* _Available records_
——————————
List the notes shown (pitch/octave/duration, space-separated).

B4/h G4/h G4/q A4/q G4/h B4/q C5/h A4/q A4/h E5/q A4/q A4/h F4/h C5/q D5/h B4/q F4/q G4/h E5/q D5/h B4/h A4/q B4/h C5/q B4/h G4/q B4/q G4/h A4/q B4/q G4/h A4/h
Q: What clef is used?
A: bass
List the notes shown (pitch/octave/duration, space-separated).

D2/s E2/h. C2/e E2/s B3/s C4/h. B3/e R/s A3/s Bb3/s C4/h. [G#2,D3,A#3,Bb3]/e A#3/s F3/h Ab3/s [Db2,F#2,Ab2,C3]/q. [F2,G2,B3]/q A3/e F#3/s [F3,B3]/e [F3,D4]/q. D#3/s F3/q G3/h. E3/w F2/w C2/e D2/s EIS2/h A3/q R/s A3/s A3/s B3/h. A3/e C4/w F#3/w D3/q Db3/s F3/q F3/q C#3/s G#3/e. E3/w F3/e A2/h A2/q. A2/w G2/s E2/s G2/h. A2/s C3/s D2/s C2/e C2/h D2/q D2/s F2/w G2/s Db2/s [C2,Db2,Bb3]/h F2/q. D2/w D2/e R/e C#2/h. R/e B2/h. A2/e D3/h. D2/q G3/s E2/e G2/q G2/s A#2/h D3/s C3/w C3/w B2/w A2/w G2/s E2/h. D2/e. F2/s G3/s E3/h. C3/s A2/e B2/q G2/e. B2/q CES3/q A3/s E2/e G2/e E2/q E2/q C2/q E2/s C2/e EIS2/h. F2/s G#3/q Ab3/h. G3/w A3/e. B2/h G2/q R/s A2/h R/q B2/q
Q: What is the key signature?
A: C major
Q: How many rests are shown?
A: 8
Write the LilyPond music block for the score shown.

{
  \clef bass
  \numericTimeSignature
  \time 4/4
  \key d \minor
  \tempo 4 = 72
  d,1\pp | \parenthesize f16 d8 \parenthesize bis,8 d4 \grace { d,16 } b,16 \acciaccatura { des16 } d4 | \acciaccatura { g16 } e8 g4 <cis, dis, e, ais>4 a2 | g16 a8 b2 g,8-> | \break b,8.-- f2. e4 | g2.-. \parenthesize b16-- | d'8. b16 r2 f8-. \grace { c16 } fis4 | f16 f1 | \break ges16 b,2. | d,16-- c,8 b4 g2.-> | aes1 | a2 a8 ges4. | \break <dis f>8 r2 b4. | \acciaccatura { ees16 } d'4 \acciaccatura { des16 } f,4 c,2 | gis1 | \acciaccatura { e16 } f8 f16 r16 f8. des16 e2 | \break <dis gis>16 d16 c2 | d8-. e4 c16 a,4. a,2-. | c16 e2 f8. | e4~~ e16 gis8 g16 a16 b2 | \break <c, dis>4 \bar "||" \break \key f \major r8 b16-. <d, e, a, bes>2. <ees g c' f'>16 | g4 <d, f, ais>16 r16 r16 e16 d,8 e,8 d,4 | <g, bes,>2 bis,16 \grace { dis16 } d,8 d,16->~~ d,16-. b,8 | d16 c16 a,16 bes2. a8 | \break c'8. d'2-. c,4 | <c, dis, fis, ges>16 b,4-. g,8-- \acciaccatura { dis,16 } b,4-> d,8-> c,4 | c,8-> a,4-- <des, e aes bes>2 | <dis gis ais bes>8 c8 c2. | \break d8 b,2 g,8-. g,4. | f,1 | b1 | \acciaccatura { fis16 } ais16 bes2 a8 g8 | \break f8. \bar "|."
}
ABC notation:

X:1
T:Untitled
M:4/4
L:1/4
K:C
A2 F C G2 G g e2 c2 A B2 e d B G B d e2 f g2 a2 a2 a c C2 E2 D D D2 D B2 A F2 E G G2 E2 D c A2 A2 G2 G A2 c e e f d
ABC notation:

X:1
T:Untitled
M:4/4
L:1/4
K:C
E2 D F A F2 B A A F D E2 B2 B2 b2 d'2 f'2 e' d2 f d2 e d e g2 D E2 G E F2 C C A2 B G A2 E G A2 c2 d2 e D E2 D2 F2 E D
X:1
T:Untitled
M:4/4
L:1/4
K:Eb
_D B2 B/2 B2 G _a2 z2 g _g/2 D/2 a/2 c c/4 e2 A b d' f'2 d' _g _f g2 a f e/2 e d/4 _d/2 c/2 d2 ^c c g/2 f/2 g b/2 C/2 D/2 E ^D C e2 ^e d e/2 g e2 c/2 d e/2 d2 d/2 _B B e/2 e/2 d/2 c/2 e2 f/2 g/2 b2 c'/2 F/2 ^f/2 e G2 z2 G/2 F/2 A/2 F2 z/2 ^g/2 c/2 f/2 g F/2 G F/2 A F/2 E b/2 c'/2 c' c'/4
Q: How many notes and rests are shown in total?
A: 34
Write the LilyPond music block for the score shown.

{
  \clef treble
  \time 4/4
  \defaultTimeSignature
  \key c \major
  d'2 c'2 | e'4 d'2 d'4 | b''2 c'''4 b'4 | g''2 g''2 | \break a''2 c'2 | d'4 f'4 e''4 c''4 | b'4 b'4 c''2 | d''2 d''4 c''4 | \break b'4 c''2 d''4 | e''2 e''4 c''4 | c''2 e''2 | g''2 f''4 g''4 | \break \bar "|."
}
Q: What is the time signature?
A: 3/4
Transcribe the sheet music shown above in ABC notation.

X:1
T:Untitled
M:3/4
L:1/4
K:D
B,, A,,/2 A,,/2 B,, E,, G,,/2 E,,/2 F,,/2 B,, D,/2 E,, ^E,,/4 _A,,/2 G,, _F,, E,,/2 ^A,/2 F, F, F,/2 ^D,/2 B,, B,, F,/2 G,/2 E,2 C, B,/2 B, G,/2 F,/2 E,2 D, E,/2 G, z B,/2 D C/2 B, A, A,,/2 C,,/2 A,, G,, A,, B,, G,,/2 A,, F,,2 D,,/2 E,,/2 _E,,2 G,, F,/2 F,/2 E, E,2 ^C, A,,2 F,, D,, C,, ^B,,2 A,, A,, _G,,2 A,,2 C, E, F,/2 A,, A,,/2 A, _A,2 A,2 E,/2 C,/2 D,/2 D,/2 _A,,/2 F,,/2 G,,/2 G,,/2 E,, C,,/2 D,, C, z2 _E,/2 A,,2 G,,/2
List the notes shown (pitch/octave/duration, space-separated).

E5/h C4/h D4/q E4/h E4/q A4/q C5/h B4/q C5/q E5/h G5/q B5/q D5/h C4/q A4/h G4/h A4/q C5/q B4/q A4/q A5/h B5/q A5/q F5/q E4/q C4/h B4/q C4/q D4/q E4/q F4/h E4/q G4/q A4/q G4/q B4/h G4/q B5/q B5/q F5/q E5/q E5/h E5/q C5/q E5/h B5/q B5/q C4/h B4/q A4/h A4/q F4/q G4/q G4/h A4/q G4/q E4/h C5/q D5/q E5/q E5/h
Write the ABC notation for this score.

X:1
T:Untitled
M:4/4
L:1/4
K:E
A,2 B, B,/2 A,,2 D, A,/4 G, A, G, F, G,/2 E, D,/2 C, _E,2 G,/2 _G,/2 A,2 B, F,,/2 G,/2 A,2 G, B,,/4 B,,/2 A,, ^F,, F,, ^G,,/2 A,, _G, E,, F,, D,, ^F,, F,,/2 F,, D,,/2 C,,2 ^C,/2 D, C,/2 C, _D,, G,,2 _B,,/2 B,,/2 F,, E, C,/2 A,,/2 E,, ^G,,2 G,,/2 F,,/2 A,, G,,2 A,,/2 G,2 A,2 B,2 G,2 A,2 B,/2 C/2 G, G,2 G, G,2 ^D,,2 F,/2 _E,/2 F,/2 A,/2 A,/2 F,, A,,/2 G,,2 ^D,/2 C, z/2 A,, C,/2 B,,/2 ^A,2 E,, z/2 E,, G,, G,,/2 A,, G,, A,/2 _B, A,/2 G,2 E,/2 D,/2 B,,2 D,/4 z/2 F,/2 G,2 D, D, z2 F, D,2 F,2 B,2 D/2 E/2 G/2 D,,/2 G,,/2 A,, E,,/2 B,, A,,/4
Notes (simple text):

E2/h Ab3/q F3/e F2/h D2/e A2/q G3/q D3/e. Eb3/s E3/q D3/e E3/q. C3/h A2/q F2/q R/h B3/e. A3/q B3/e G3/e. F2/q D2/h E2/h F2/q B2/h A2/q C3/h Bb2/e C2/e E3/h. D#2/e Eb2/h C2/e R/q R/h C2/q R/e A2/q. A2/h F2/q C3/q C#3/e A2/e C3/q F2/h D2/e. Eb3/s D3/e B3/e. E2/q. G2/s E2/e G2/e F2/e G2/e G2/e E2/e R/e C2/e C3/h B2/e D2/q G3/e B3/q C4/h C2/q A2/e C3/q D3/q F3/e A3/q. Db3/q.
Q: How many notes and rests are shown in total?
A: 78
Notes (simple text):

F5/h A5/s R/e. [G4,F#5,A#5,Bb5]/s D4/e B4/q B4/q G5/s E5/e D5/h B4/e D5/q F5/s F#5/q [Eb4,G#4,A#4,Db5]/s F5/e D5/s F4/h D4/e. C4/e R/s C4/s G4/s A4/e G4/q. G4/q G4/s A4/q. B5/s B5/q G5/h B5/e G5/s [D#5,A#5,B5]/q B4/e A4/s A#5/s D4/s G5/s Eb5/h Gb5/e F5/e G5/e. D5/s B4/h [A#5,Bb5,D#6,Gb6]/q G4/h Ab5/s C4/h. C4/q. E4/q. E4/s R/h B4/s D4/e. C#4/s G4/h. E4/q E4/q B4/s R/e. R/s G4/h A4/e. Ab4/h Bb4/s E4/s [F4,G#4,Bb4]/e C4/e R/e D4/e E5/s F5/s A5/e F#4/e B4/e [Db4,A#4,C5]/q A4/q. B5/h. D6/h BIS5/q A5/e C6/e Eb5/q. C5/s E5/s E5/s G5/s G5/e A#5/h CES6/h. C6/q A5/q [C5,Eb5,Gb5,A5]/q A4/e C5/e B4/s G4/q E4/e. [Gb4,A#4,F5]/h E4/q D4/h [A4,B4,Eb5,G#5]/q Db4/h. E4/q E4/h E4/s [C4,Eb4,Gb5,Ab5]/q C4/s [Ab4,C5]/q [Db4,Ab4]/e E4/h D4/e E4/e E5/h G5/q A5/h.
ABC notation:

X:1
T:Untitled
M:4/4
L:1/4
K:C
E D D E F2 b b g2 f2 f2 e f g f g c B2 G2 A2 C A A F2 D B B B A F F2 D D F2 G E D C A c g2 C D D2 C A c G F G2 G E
——————————
* _Your task_
Please pull out each line in the rows above that contains the word "What", and copy every such line in full.

* _Correct output_
Q: What clef is used?
Q: What is the key signature?
Q: What is the time signature?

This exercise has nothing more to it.